======== AVAILABLE RECORDS ========

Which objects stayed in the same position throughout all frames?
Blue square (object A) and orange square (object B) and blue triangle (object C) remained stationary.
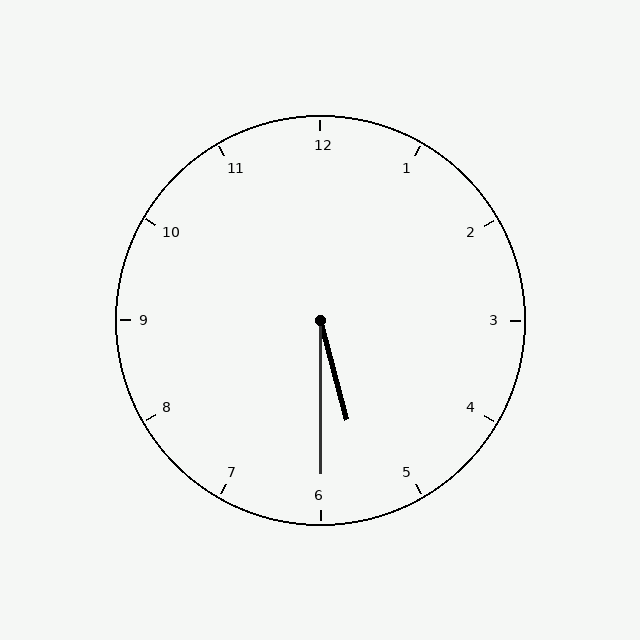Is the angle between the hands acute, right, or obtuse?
It is acute.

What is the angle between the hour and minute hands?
Approximately 15 degrees.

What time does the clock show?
5:30.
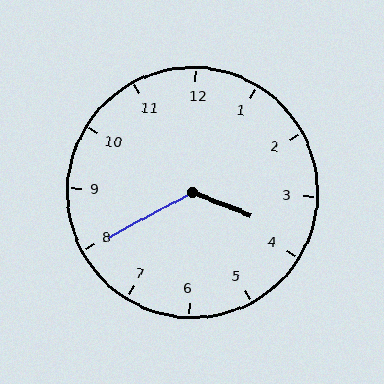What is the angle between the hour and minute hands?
Approximately 130 degrees.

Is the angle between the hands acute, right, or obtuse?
It is obtuse.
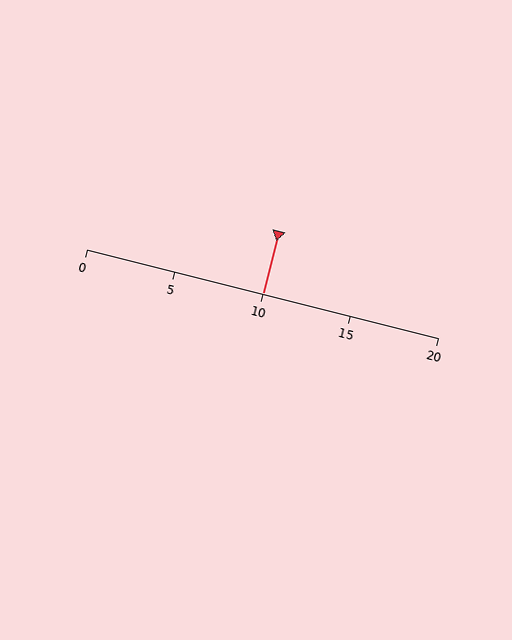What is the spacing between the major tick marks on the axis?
The major ticks are spaced 5 apart.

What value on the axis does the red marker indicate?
The marker indicates approximately 10.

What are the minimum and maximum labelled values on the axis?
The axis runs from 0 to 20.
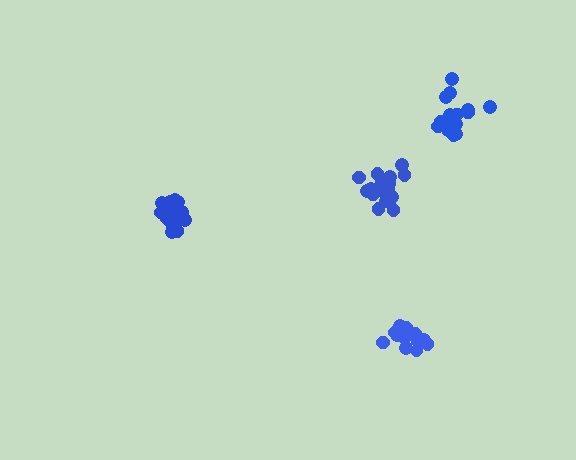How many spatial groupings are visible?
There are 4 spatial groupings.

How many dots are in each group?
Group 1: 20 dots, Group 2: 18 dots, Group 3: 15 dots, Group 4: 17 dots (70 total).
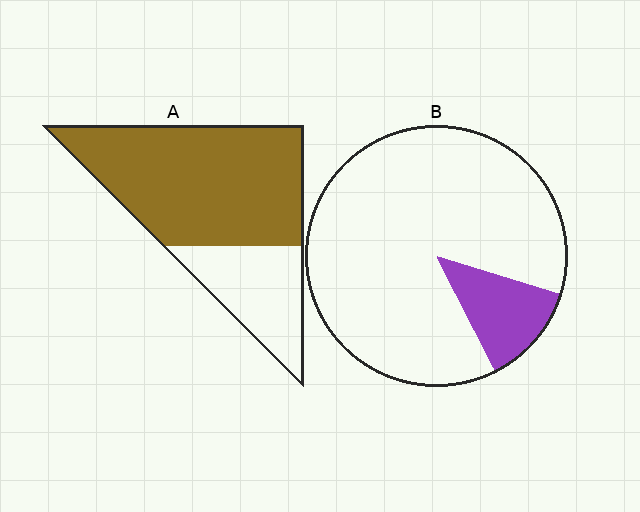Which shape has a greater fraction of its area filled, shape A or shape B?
Shape A.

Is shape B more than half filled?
No.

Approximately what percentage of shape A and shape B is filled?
A is approximately 70% and B is approximately 15%.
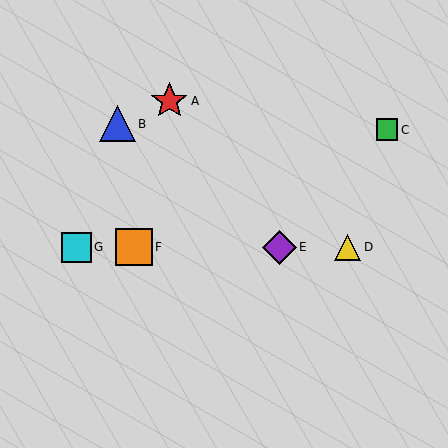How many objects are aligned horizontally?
4 objects (D, E, F, G) are aligned horizontally.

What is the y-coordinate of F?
Object F is at y≈247.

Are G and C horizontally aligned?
No, G is at y≈247 and C is at y≈130.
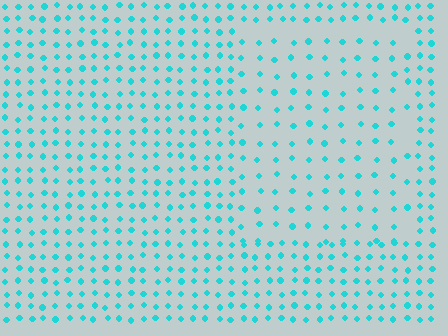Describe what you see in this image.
The image contains small cyan elements arranged at two different densities. A rectangle-shaped region is visible where the elements are less densely packed than the surrounding area.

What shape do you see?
I see a rectangle.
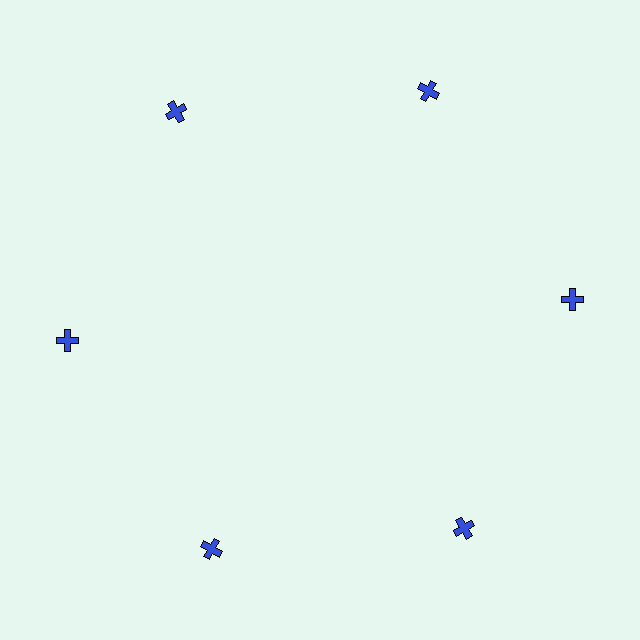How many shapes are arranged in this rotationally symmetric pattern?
There are 6 shapes, arranged in 6 groups of 1.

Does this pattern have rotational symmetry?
Yes, this pattern has 6-fold rotational symmetry. It looks the same after rotating 60 degrees around the center.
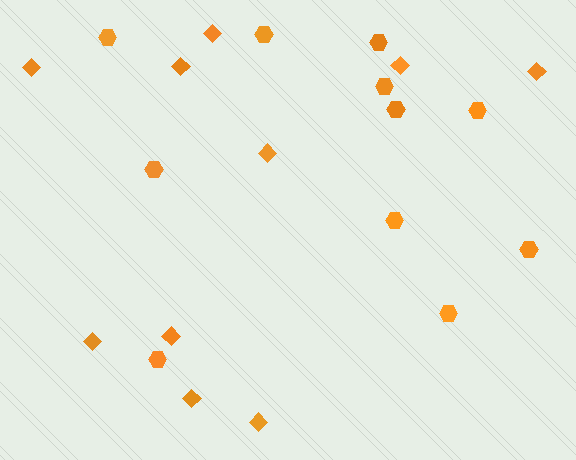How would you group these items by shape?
There are 2 groups: one group of hexagons (11) and one group of diamonds (10).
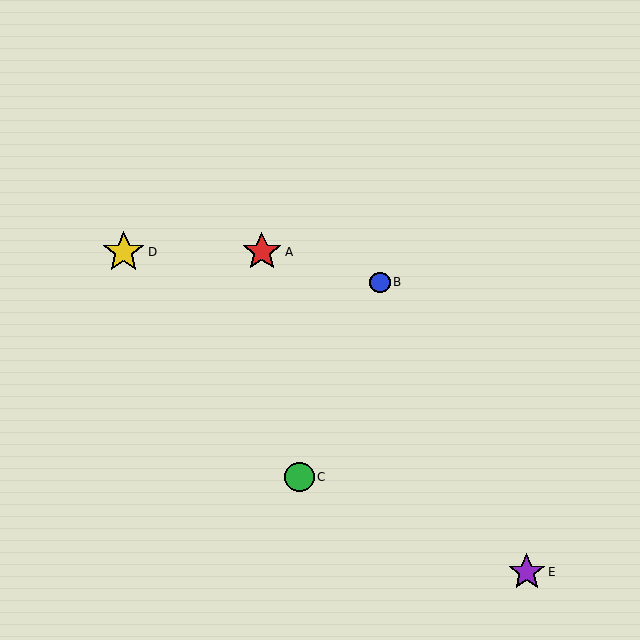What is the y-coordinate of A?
Object A is at y≈252.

========

YOUR OBJECTIVE
Write the full listing out again with every line unchanged, but include no pictures.

EXERCISE OUTPUT
Which objects stayed in the same position throughout all frames?
Blue square (object A) and orange square (object B) and blue triangle (object C) remained stationary.
Is the angle between the hands acute, right, or obtuse?
It is acute.

What is the angle between the hour and minute hands?
Approximately 15 degrees.

What time does the clock show?
5:30.
What is the angle between the hour and minute hands?
Approximately 130 degrees.

Is the angle between the hands acute, right, or obtuse?
It is obtuse.
What is the spacing between the major tick marks on the axis?
The major ticks are spaced 5 apart.

What value on the axis does the red marker indicate?
The marker indicates approximately 10.

What are the minimum and maximum labelled values on the axis?
The axis runs from 0 to 20.
How many spatial groupings are visible?
There are 4 spatial groupings.

How many dots are in each group?
Group 1: 20 dots, Group 2: 18 dots, Group 3: 15 dots, Group 4: 17 dots (70 total).
Which shape has a greater fraction of its area filled, shape A or shape B?
Shape A.

Is shape B more than half filled?
No.

Approximately what percentage of shape A and shape B is filled?
A is approximately 70% and B is approximately 15%.
How many objects are aligned horizontally?
4 objects (D, E, F, G) are aligned horizontally.

What is the y-coordinate of F?
Object F is at y≈247.

Are G and C horizontally aligned?
No, G is at y≈247 and C is at y≈130.
Describe what you see in this image.
The image contains small cyan elements arranged at two different densities. A rectangle-shaped region is visible where the elements are less densely packed than the surrounding area.

What shape do you see?
I see a rectangle.
How many shapes are arranged in this rotationally symmetric pattern?
There are 6 shapes, arranged in 6 groups of 1.

Does this pattern have rotational symmetry?
Yes, this pattern has 6-fold rotational symmetry. It looks the same after rotating 60 degrees around the center.
How would you group these items by shape?
There are 2 groups: one group of hexagons (11) and one group of diamonds (10).
What is the y-coordinate of A?
Object A is at y≈252.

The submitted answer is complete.